> What to produce:
Transcribe the data in full and exactly, omitting any pictures.
───── Provided information ─────
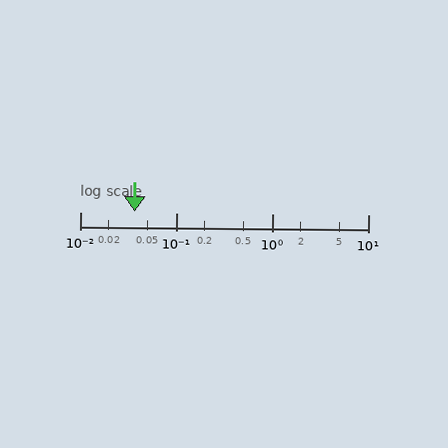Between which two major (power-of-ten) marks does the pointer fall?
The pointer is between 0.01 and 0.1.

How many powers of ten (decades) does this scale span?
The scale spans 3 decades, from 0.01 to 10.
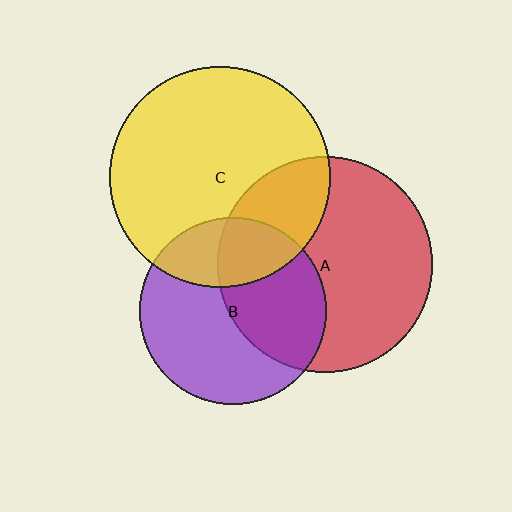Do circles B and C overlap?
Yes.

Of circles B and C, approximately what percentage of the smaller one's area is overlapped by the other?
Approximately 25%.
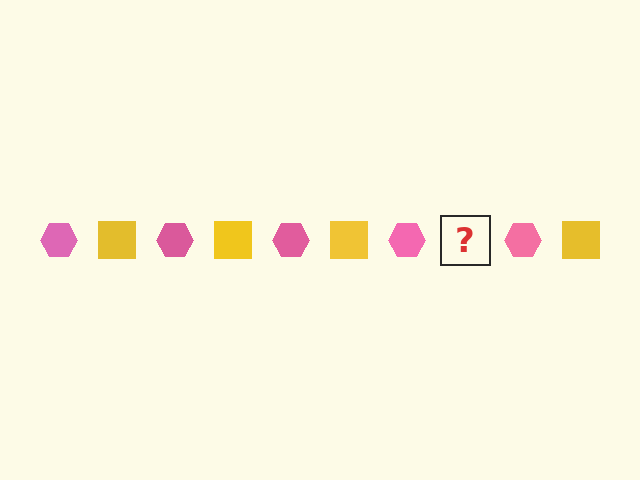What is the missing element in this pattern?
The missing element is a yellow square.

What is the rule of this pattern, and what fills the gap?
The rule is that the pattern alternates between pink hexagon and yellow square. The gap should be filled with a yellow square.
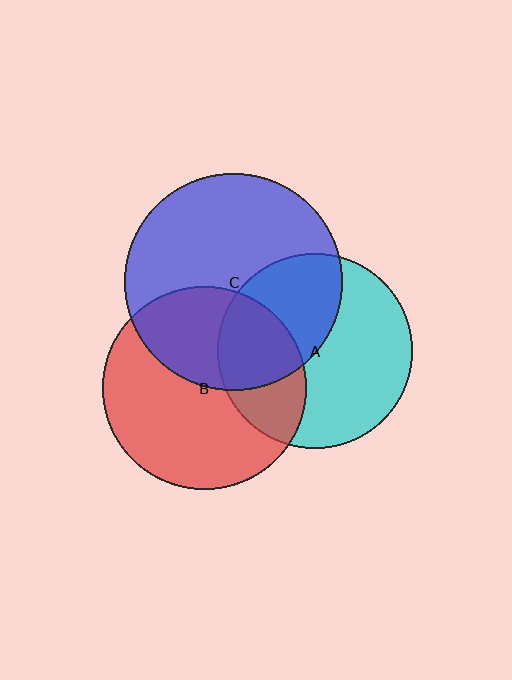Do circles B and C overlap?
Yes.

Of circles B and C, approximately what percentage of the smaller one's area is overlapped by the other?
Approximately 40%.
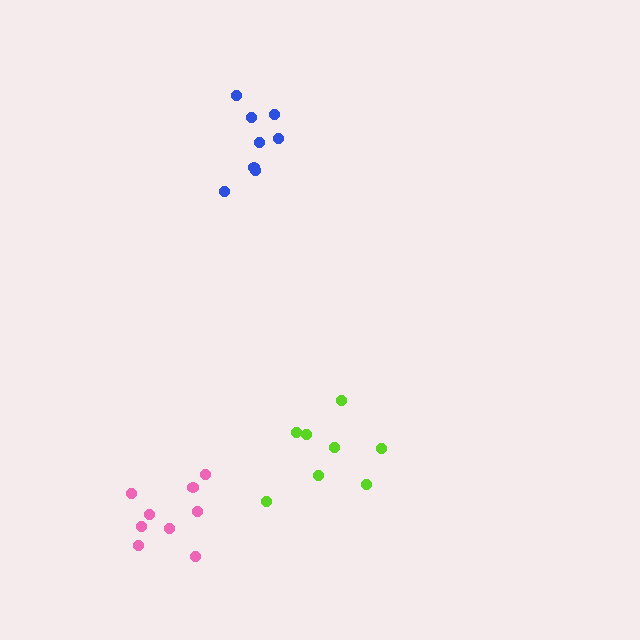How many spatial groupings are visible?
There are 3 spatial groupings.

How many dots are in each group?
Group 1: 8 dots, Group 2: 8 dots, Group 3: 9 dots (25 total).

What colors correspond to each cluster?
─────
> Output below:
Between which two major (power-of-ten) marks does the pointer fall?
The pointer is between 0.01 and 0.1.

How many powers of ten (decades) does this scale span?
The scale spans 3 decades, from 0.01 to 10.
Do circles B and C overlap?
Yes.

Of circles B and C, approximately what percentage of the smaller one's area is overlapped by the other?
Approximately 25%.
What is the missing element in this pattern?
The missing element is a yellow square.

What is the rule of this pattern, and what fills the gap?
The rule is that the pattern alternates between pink hexagon and yellow square. The gap should be filled with a yellow square.
Do circles B and C overlap?
Yes.

Of circles B and C, approximately what percentage of the smaller one's area is overlapped by the other?
Approximately 40%.
How many spatial groupings are visible?
There are 3 spatial groupings.

How many dots are in each group?
Group 1: 8 dots, Group 2: 8 dots, Group 3: 9 dots (25 total).

What colors correspond to each cluster?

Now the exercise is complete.